Stored items
Content starts

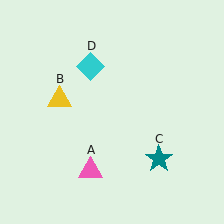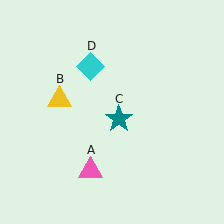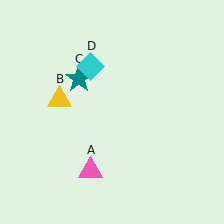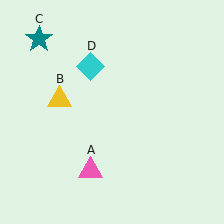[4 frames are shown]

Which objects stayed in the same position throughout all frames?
Pink triangle (object A) and yellow triangle (object B) and cyan diamond (object D) remained stationary.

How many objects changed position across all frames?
1 object changed position: teal star (object C).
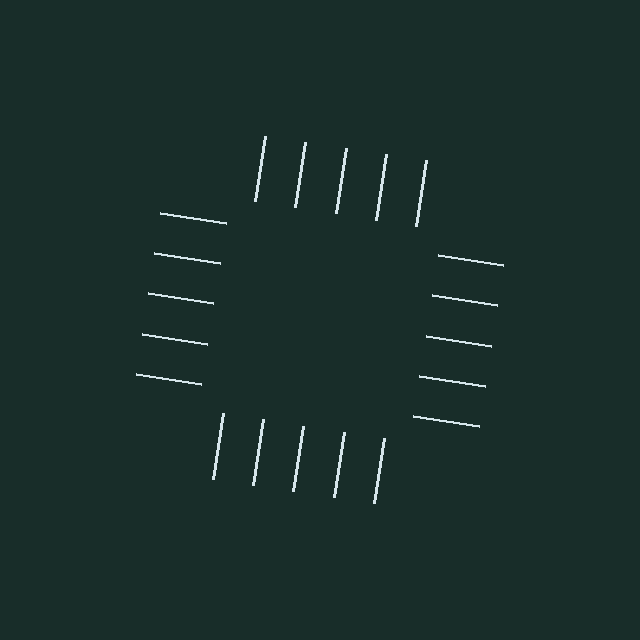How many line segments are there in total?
20 — 5 along each of the 4 edges.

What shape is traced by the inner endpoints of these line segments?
An illusory square — the line segments terminate on its edges but no continuous stroke is drawn.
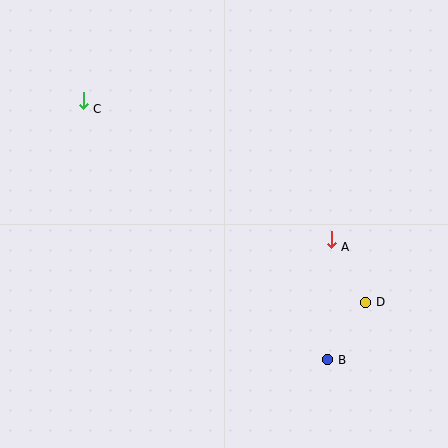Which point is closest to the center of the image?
Point A at (331, 247) is closest to the center.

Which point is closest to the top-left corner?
Point C is closest to the top-left corner.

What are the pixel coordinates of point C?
Point C is at (83, 109).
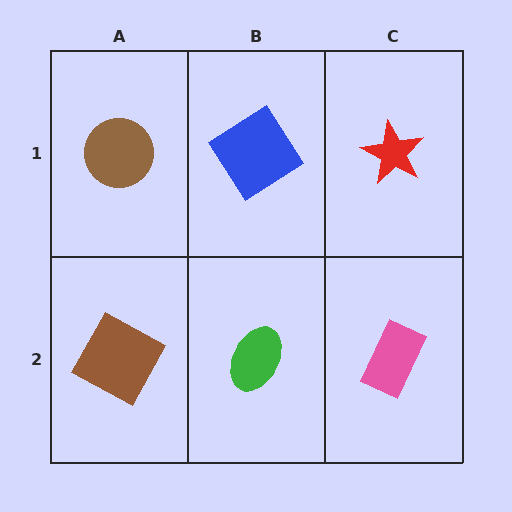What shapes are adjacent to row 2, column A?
A brown circle (row 1, column A), a green ellipse (row 2, column B).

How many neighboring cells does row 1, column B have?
3.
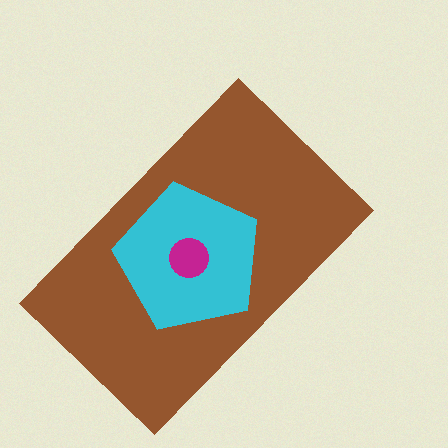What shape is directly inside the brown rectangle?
The cyan pentagon.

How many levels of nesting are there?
3.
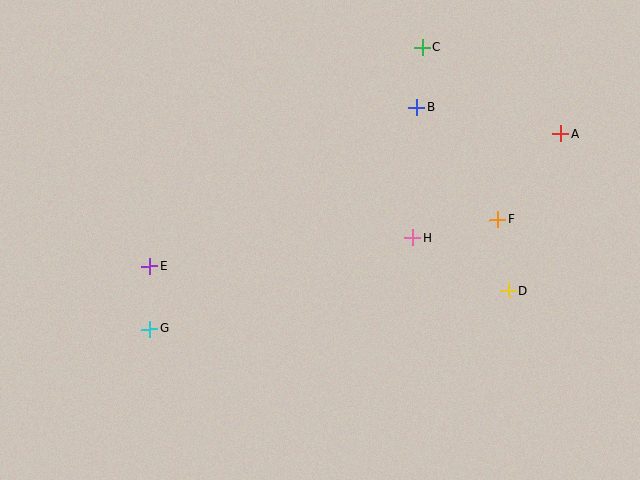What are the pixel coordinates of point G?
Point G is at (150, 329).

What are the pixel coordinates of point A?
Point A is at (561, 133).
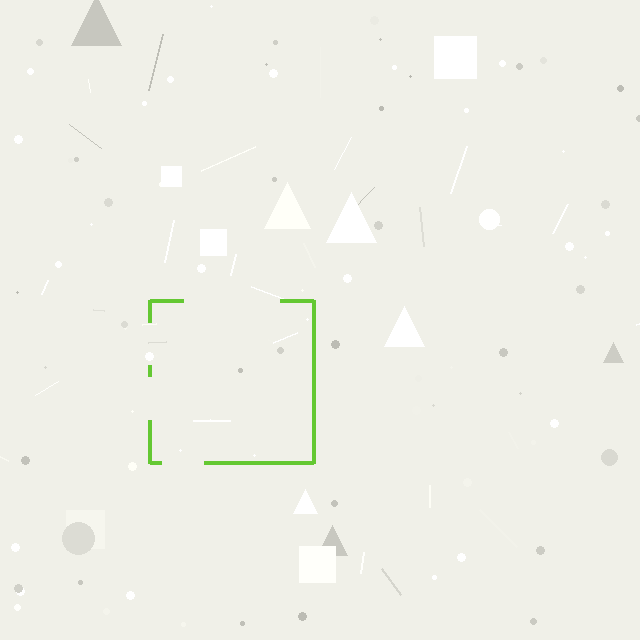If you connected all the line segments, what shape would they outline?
They would outline a square.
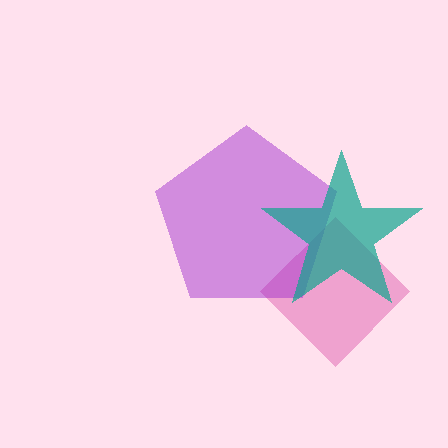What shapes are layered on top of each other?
The layered shapes are: a pink diamond, a purple pentagon, a teal star.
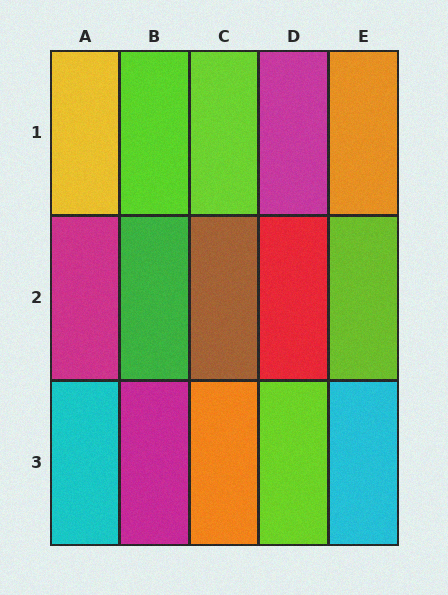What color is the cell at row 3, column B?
Magenta.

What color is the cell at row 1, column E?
Orange.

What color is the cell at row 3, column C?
Orange.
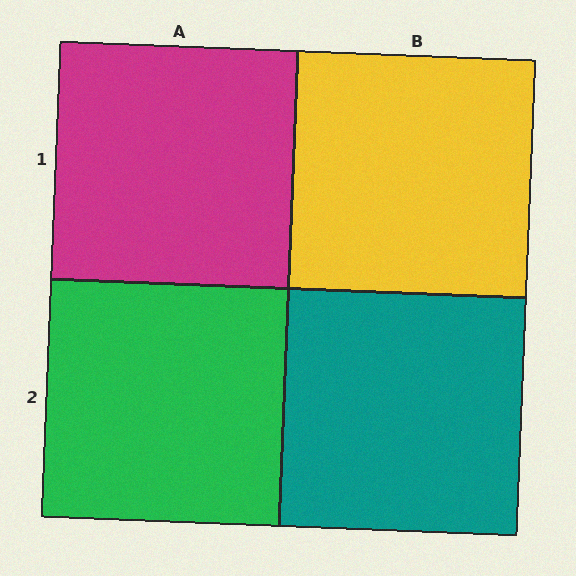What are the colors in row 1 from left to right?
Magenta, yellow.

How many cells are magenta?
1 cell is magenta.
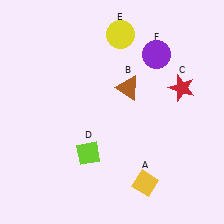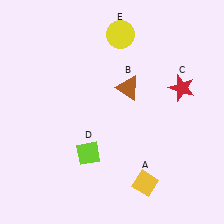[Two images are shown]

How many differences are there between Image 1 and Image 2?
There is 1 difference between the two images.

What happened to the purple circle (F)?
The purple circle (F) was removed in Image 2. It was in the top-right area of Image 1.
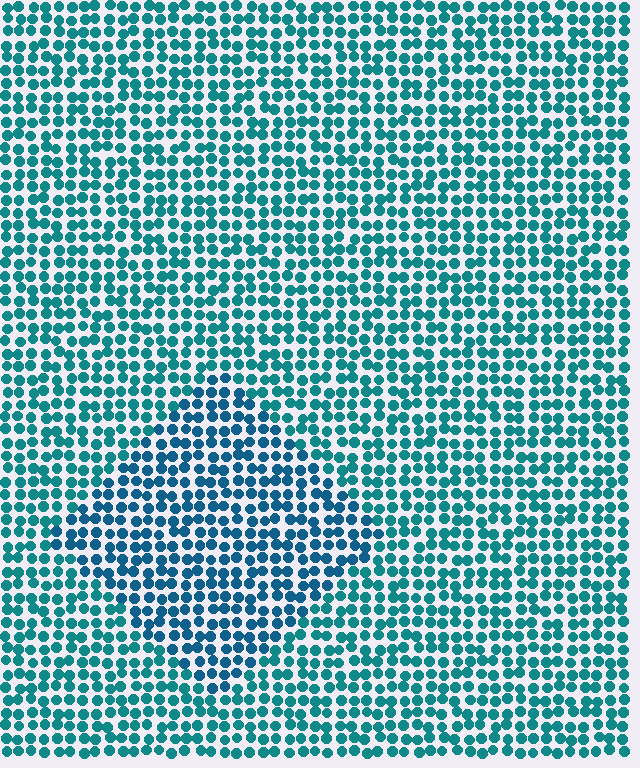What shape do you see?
I see a diamond.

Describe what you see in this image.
The image is filled with small teal elements in a uniform arrangement. A diamond-shaped region is visible where the elements are tinted to a slightly different hue, forming a subtle color boundary.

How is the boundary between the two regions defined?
The boundary is defined purely by a slight shift in hue (about 21 degrees). Spacing, size, and orientation are identical on both sides.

Content ends

- What to produce
Copy only the lines above from the one containing "Which point is closest to the center" through the one containing "[Two images are shown]", both included. Leave out the pictures.

- Answer to the exercise
Which point is closest to the center of the image?
Point A at (331, 247) is closest to the center.

Which point is closest to the top-left corner?
Point C is closest to the top-left corner.

What are the pixel coordinates of point C?
Point C is at (83, 109).
What shapes are adjacent to row 2, column A?
A brown circle (row 1, column A), a green ellipse (row 2, column B).

How many neighboring cells does row 1, column B have?
3.
What shape is directly inside the brown rectangle?
The cyan pentagon.

How many levels of nesting are there?
3.
What are the pixel coordinates of point G?
Point G is at (150, 329).

What are the pixel coordinates of point A?
Point A is at (561, 133).
If you connected all the line segments, what shape would they outline?
They would outline a square.
What shapes are layered on top of each other?
The layered shapes are: a pink diamond, a purple pentagon, a teal star.
What color is the cell at row 3, column B?
Magenta.

What color is the cell at row 1, column E?
Orange.

What color is the cell at row 3, column C?
Orange.
What are the colors in row 1 from left to right?
Magenta, yellow.

How many cells are magenta?
1 cell is magenta.
[Two images are shown]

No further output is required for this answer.